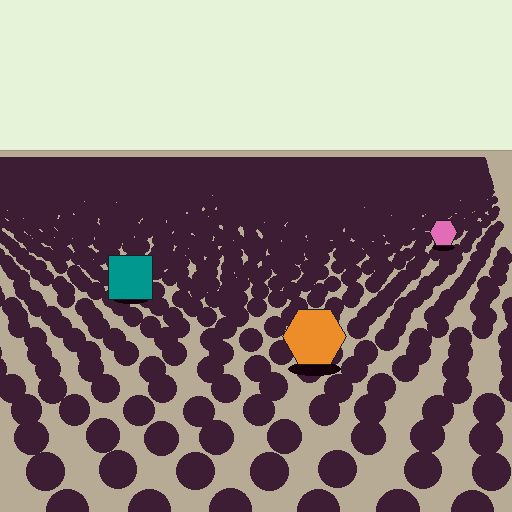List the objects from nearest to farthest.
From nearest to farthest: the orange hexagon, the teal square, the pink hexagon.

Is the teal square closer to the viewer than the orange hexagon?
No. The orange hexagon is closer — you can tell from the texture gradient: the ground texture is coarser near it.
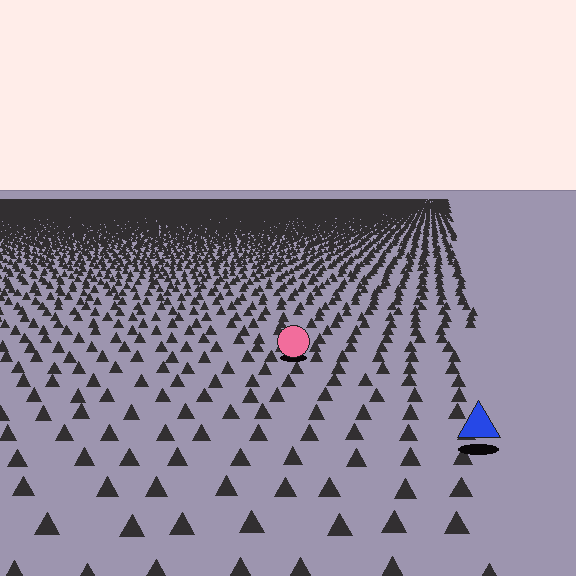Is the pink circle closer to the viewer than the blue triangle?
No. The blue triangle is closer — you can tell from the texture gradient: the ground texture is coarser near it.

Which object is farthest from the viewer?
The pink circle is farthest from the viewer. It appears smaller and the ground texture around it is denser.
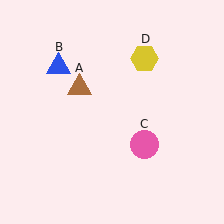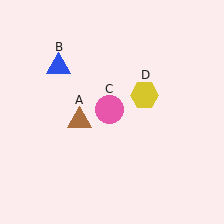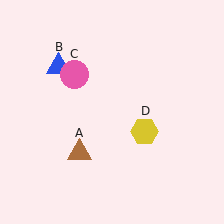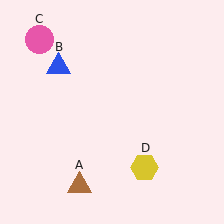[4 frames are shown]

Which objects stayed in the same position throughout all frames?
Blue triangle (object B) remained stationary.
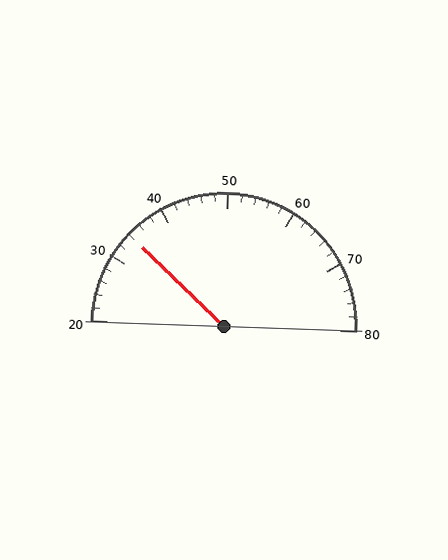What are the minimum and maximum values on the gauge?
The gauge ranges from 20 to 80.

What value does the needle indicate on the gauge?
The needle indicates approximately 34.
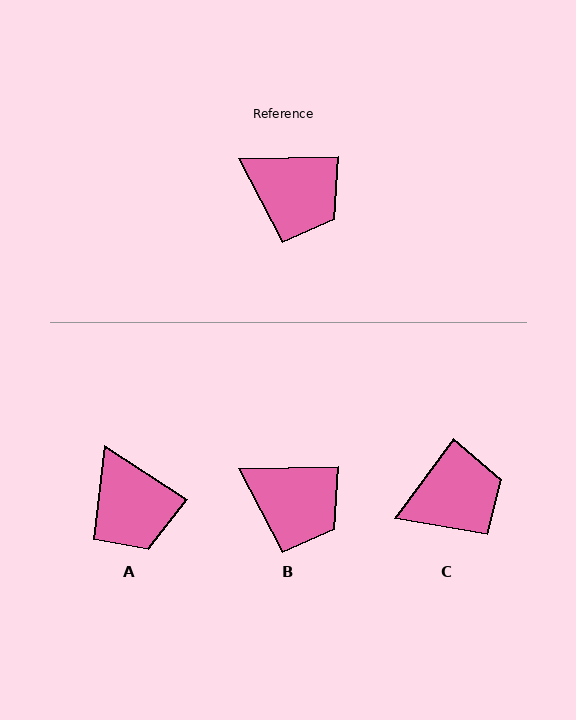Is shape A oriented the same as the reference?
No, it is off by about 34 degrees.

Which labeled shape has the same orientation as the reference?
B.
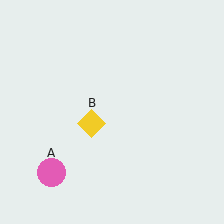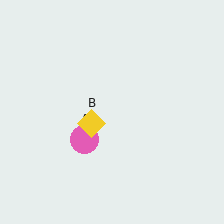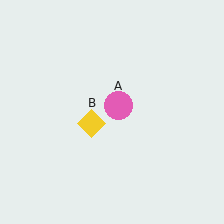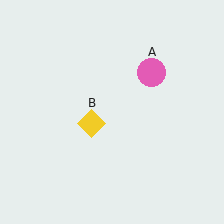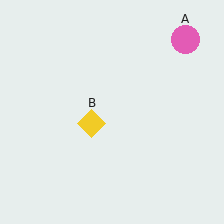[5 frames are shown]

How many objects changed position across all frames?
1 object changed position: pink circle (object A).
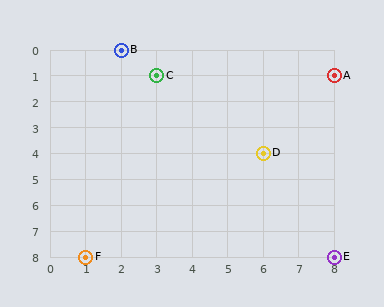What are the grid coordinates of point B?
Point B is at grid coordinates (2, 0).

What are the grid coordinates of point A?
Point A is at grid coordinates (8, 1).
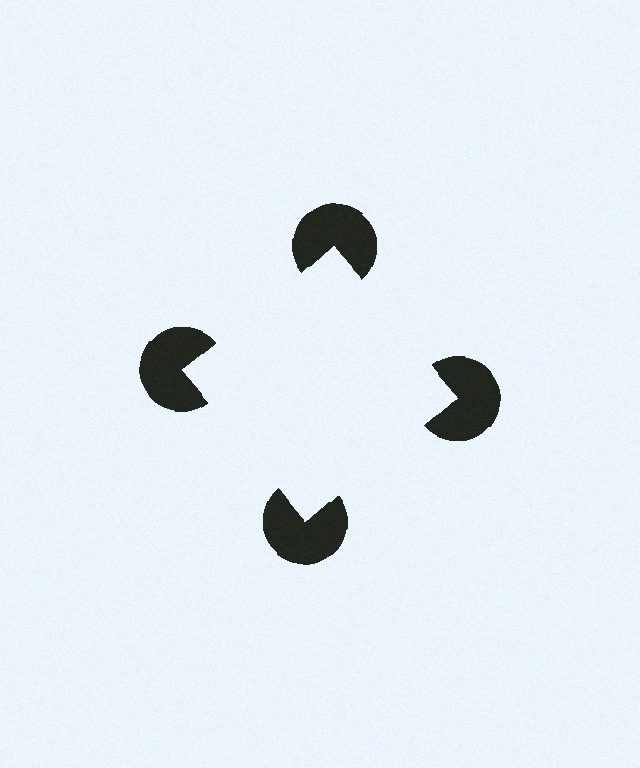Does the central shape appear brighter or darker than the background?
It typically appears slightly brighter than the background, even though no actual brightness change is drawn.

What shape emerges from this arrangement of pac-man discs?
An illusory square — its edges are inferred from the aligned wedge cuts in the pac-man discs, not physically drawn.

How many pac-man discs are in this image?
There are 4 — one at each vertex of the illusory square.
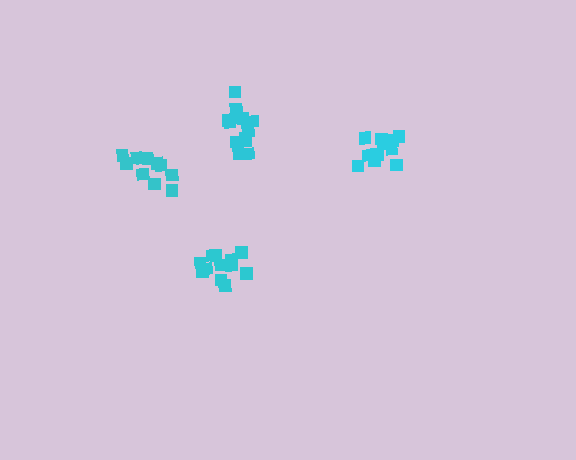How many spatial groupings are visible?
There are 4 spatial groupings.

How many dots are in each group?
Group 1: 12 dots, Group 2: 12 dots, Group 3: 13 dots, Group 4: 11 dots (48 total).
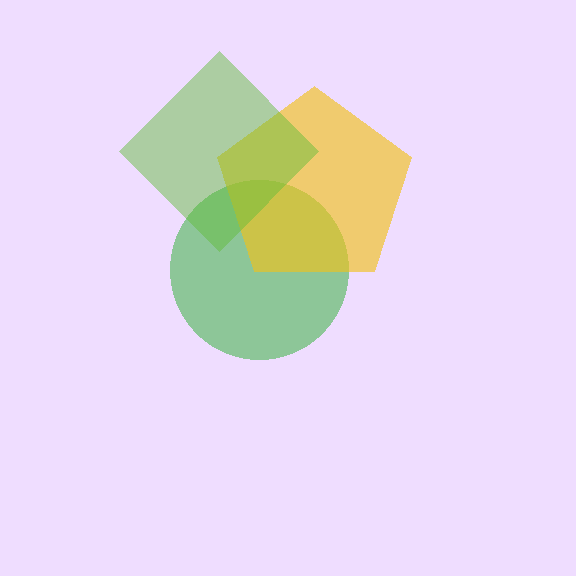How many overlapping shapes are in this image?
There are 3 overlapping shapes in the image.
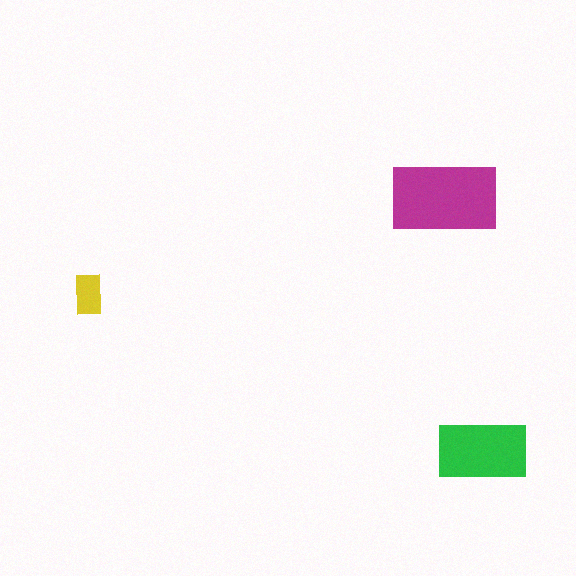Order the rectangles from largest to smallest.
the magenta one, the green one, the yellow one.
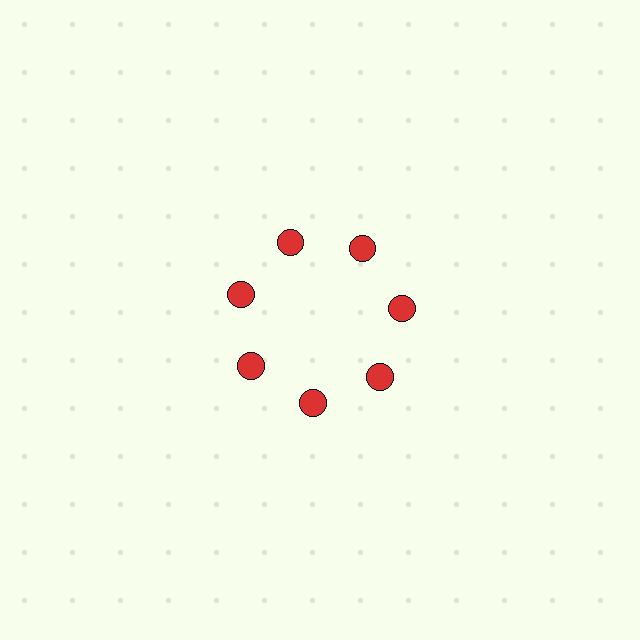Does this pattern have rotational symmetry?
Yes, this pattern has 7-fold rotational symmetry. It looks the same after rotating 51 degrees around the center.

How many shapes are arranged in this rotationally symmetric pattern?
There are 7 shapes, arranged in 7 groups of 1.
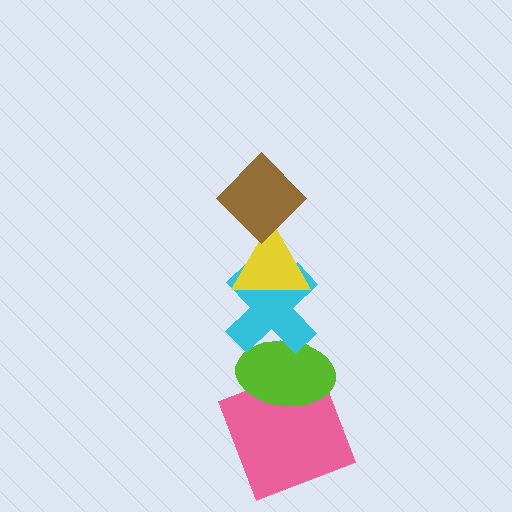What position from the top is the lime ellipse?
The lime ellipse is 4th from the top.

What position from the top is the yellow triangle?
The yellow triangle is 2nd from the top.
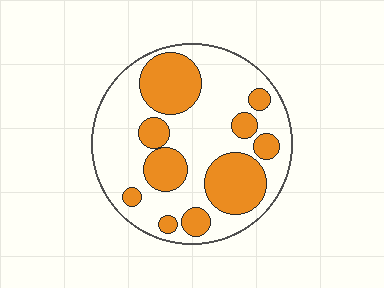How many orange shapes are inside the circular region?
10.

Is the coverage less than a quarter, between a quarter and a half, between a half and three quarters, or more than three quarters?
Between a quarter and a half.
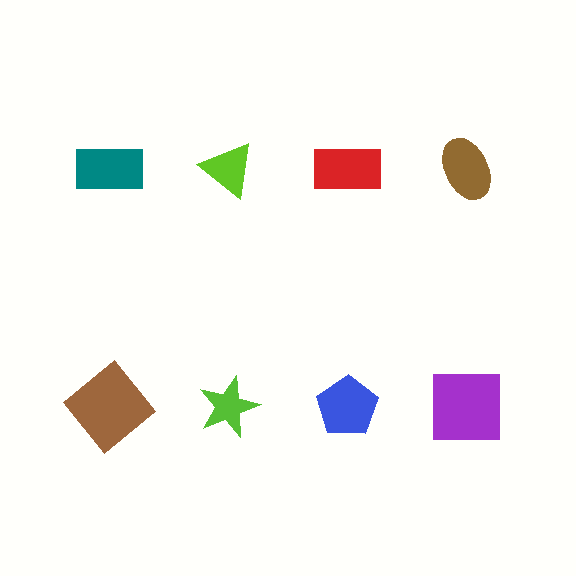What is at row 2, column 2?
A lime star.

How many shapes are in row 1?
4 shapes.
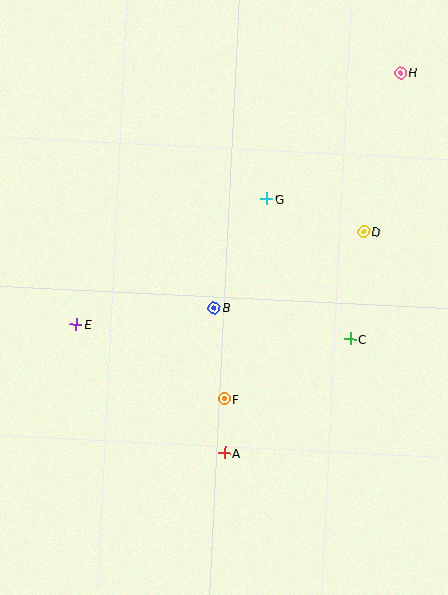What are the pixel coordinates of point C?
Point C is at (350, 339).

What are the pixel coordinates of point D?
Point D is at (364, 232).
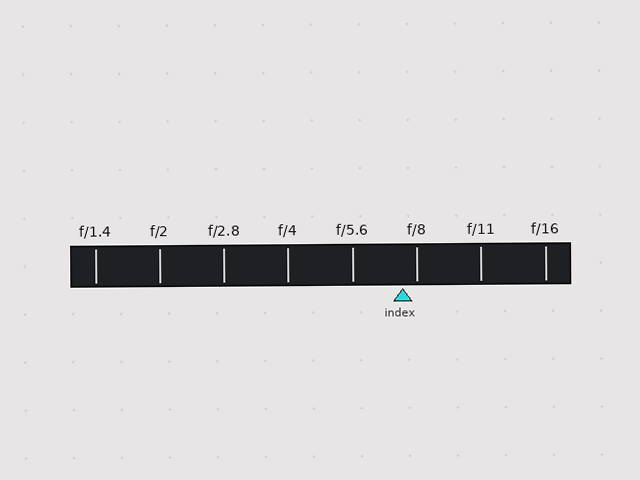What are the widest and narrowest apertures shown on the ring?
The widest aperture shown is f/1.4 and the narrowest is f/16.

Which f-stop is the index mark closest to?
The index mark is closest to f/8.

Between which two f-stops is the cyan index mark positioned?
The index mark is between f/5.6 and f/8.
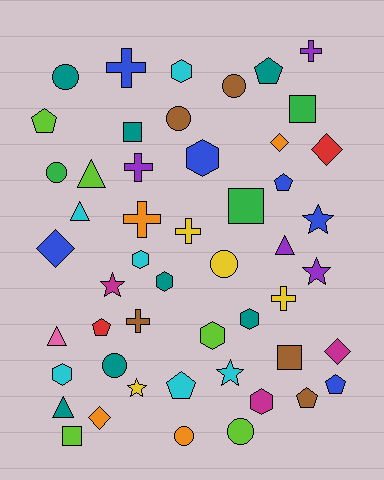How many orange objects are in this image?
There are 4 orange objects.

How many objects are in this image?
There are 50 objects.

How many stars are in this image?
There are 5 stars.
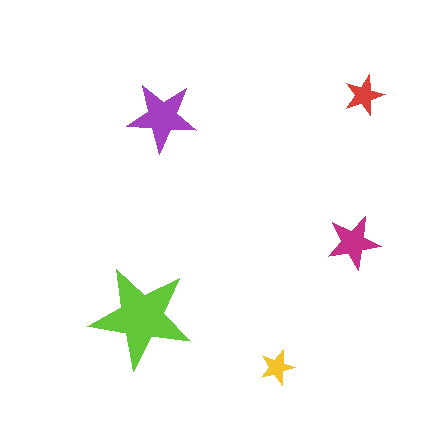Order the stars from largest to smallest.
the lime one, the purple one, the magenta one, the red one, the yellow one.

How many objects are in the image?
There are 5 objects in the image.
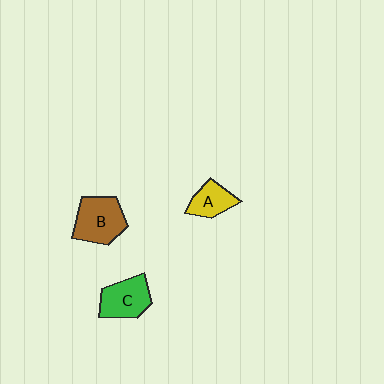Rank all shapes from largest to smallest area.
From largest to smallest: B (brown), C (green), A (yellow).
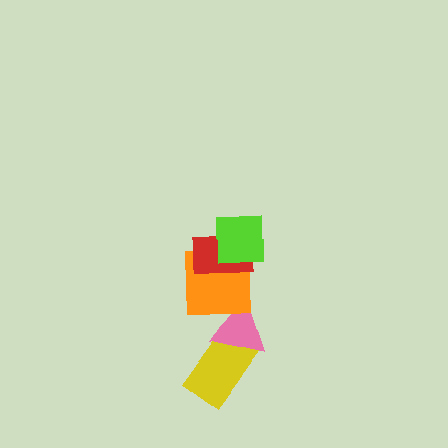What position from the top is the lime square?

◇ ◇ ◇ ◇ ◇

Your instructions:
Do not copy the pictures, but repeat every line exactly.

Output of the exercise:
List the objects from nearest to farthest.
From nearest to farthest: the orange hexagon, the teal square, the pink hexagon.

Is the teal square closer to the viewer than the orange hexagon?
No. The orange hexagon is closer — you can tell from the texture gradient: the ground texture is coarser near it.
Is the pink circle closer to the viewer than the blue triangle?
No. The blue triangle is closer — you can tell from the texture gradient: the ground texture is coarser near it.

Which object is farthest from the viewer?
The pink circle is farthest from the viewer. It appears smaller and the ground texture around it is denser.
[4 frames are shown]

Which objects stayed in the same position throughout all frames?
Blue triangle (object B) remained stationary.
What are the minimum and maximum values on the gauge?
The gauge ranges from 20 to 80.

What value does the needle indicate on the gauge?
The needle indicates approximately 34.
Is shape A oriented the same as the reference?
No, it is off by about 34 degrees.

Which labeled shape has the same orientation as the reference?
B.
[5 frames are shown]

How many objects changed position across all frames?
1 object changed position: pink circle (object A).
What are the grid coordinates of point B?
Point B is at grid coordinates (2, 0).

What are the grid coordinates of point A?
Point A is at grid coordinates (8, 1).
Does the central shape appear brighter or darker than the background?
It typically appears slightly brighter than the background, even though no actual brightness change is drawn.

What shape emerges from this arrangement of pac-man discs?
An illusory square — its edges are inferred from the aligned wedge cuts in the pac-man discs, not physically drawn.

How many pac-man discs are in this image?
There are 4 — one at each vertex of the illusory square.
How many spatial groupings are visible?
There are 4 spatial groupings.

How many dots are in each group?
Group 1: 12 dots, Group 2: 12 dots, Group 3: 13 dots, Group 4: 11 dots (48 total).
How many overlapping shapes are in this image?
There are 3 overlapping shapes in the image.
Order the rectangles from largest to smallest.
the magenta one, the green one, the yellow one.
Does this pattern have rotational symmetry?
Yes, this pattern has 7-fold rotational symmetry. It looks the same after rotating 51 degrees around the center.

How many shapes are arranged in this rotationally symmetric pattern?
There are 7 shapes, arranged in 7 groups of 1.
What position from the top is the lime ellipse?
The lime ellipse is 4th from the top.

What position from the top is the yellow triangle?
The yellow triangle is 2nd from the top.
How many orange shapes are inside the circular region?
10.

Is the coverage less than a quarter, between a quarter and a half, between a half and three quarters, or more than three quarters?
Between a quarter and a half.
What is at row 2, column 2?
A lime star.

How many shapes are in row 1?
4 shapes.
What are the pixel coordinates of point C?
Point C is at (350, 339).

What are the pixel coordinates of point D?
Point D is at (364, 232).
What are the widest and narrowest apertures shown on the ring?
The widest aperture shown is f/1.4 and the narrowest is f/16.

Which f-stop is the index mark closest to?
The index mark is closest to f/8.

Between which two f-stops is the cyan index mark positioned?
The index mark is between f/5.6 and f/8.
How many orange objects are in this image?
There are 4 orange objects.

How many objects are in this image?
There are 50 objects.

How many stars are in this image?
There are 5 stars.
Order the stars from largest to smallest.
the lime one, the purple one, the magenta one, the red one, the yellow one.

How many objects are in the image?
There are 5 objects in the image.
Rank all shapes from largest to smallest area.
From largest to smallest: B (brown), C (green), A (yellow).
What position from the top is the lime square?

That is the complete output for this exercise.